A verbatim copy is needed of the lines from the one containing "What is the nearest" down to the one containing "Does the top", inclusive. Print it with no pictures.

Extracted information =>
--*--

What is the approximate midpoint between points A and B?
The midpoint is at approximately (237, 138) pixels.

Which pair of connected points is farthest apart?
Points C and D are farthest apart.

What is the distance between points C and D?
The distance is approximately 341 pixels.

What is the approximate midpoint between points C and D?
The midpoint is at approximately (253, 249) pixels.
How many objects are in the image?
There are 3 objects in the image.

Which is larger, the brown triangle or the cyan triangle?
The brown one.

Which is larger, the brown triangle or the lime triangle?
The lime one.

--*--

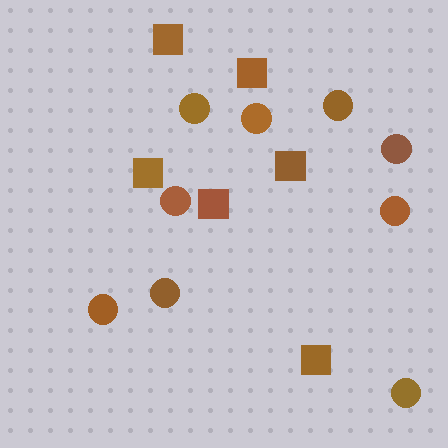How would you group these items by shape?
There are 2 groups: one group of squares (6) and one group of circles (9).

--*--

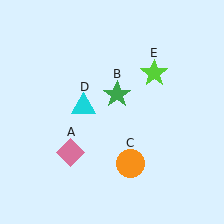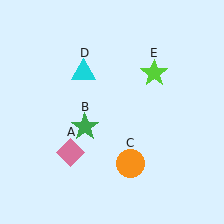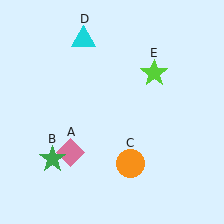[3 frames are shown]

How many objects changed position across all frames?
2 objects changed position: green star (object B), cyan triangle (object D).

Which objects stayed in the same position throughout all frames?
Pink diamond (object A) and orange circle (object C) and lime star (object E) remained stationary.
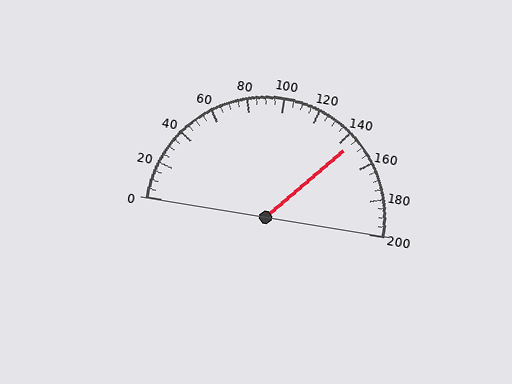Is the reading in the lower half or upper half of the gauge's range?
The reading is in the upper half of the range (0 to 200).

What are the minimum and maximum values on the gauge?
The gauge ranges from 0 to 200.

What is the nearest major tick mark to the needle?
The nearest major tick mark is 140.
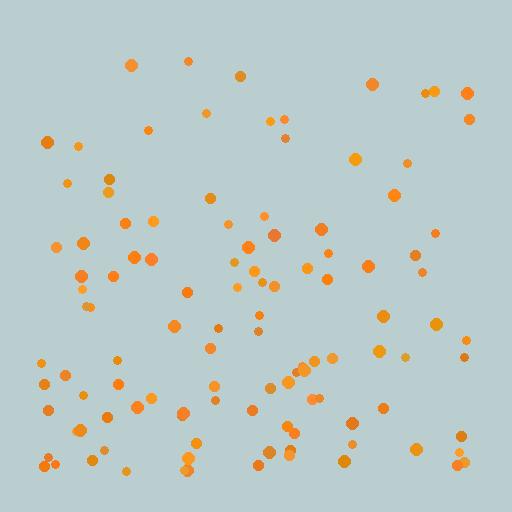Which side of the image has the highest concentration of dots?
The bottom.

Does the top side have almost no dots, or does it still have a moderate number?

--*--

Response to this task =>
What is the nearest major tick mark to the needle?
The nearest major tick mark is 140.
Which side of the image has the highest concentration of dots?
The bottom.

Does the top side have almost no dots, or does it still have a moderate number?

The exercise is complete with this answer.